• Dataset rows:
>> BEGIN

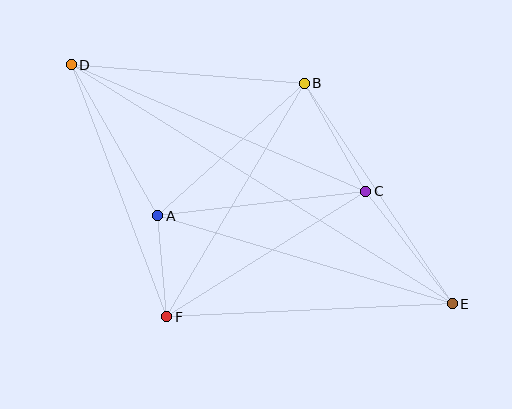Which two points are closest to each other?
Points A and F are closest to each other.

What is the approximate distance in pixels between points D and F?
The distance between D and F is approximately 270 pixels.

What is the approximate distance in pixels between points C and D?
The distance between C and D is approximately 321 pixels.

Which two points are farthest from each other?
Points D and E are farthest from each other.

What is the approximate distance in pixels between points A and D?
The distance between A and D is approximately 174 pixels.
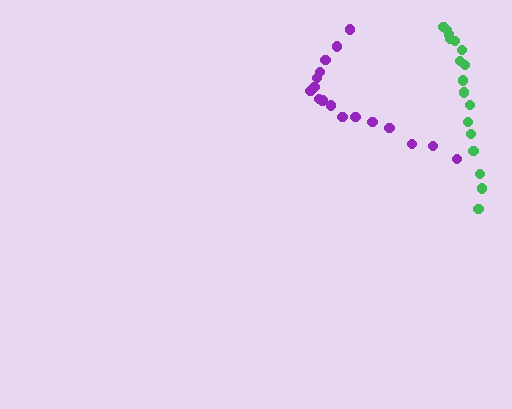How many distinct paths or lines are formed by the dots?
There are 2 distinct paths.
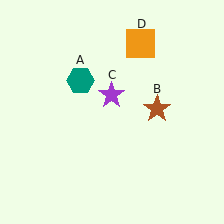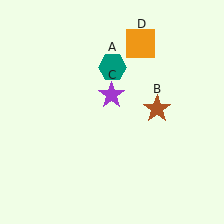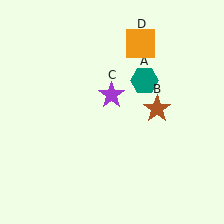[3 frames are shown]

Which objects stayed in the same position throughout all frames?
Brown star (object B) and purple star (object C) and orange square (object D) remained stationary.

>> END

• Work required: Using the material above, return every line exactly as it appears, minus the pictures.

• Output for this exercise:
Which two points are closest to each other?
Points A and F are closest to each other.

What is the approximate distance in pixels between points D and F?
The distance between D and F is approximately 270 pixels.

What is the approximate distance in pixels between points C and D?
The distance between C and D is approximately 321 pixels.

Which two points are farthest from each other?
Points D and E are farthest from each other.

What is the approximate distance in pixels between points A and D?
The distance between A and D is approximately 174 pixels.
How many distinct paths or lines are formed by the dots?
There are 2 distinct paths.
[3 frames are shown]

Which objects stayed in the same position throughout all frames?
Brown star (object B) and purple star (object C) and orange square (object D) remained stationary.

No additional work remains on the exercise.